BEGIN GIVEN INFORMATION

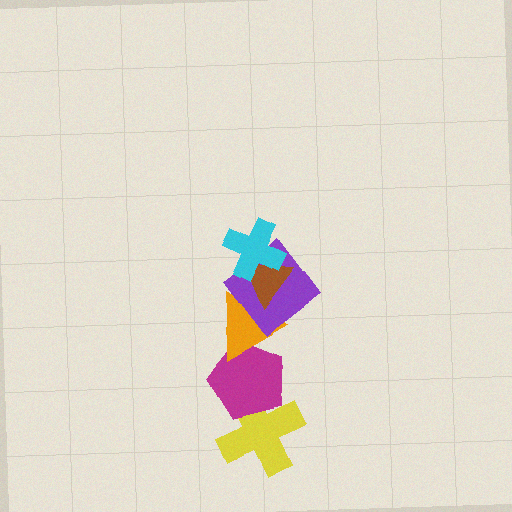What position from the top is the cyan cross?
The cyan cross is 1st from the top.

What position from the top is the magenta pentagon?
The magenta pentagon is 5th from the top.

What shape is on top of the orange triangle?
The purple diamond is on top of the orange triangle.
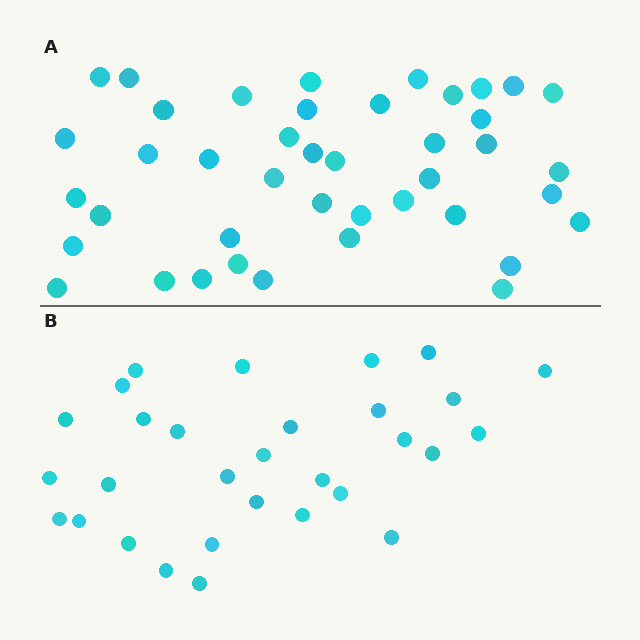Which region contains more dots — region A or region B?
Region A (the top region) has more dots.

END GIVEN INFORMATION

▶ [CHALLENGE]
Set down all the entries exactly as they appear, but skip any pictures.

▶ [COMPLETED TASK]
What position from the top is the cyan cross?
The cyan cross is 1st from the top.

What position from the top is the magenta pentagon?
The magenta pentagon is 5th from the top.

What shape is on top of the orange triangle?
The purple diamond is on top of the orange triangle.
Which region contains more dots — region A or region B?
Region A (the top region) has more dots.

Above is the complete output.